[What you need to do] Copy the data that follows, character for character, minus the pictures.

>> start Task inputs

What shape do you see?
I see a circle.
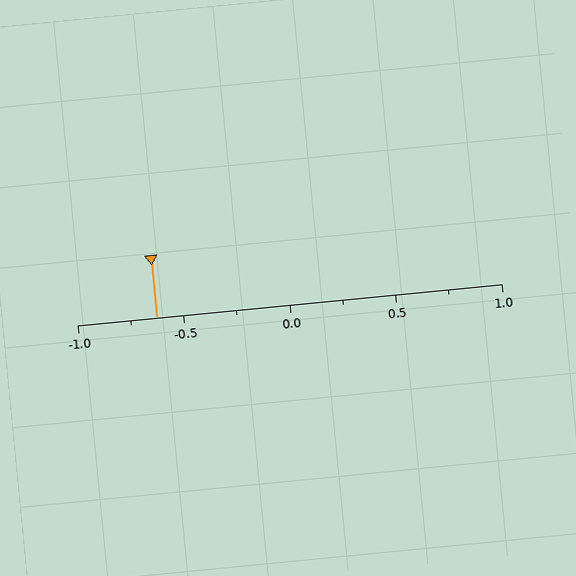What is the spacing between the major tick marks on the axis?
The major ticks are spaced 0.5 apart.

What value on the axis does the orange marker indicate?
The marker indicates approximately -0.62.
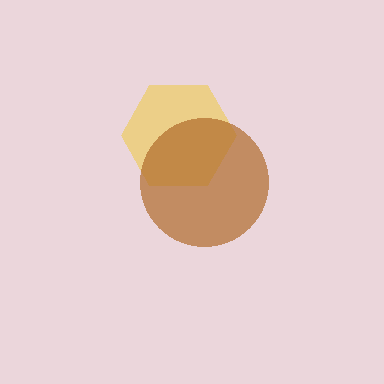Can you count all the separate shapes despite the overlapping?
Yes, there are 2 separate shapes.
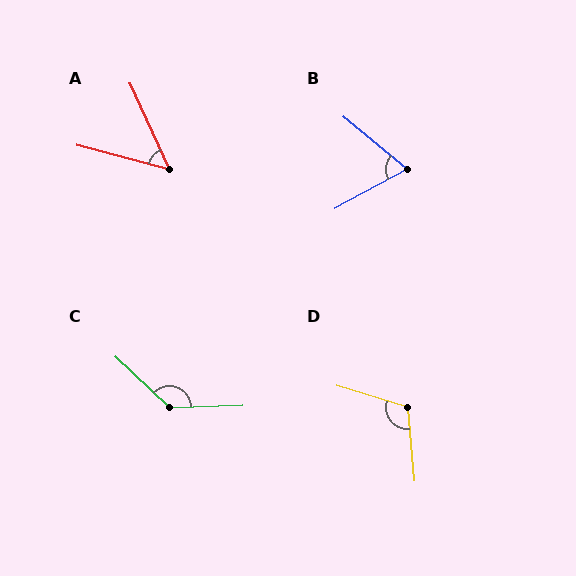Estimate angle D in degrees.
Approximately 112 degrees.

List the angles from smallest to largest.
A (50°), B (68°), D (112°), C (134°).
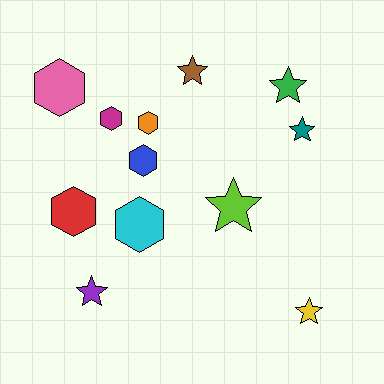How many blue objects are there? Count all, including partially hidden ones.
There is 1 blue object.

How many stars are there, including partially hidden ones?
There are 6 stars.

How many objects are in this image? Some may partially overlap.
There are 12 objects.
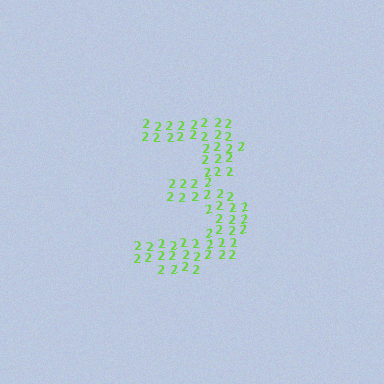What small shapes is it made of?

>> end Task inputs

[Solution to the problem]
What shape do you see?
I see a circle.
What is the spacing between the major tick marks on the axis?
The major ticks are spaced 0.5 apart.

What value on the axis does the orange marker indicate?
The marker indicates approximately -0.62.
Can you count all the separate shapes despite the overlapping?
Yes, there are 2 separate shapes.
Estimate angle D in degrees.
Approximately 112 degrees.

List the angles from smallest to largest.
A (50°), B (68°), D (112°), C (134°).
How many blue objects are there? Count all, including partially hidden ones.
There is 1 blue object.

How many stars are there, including partially hidden ones?
There are 6 stars.

How many objects are in this image? Some may partially overlap.
There are 12 objects.
What small shapes is it made of?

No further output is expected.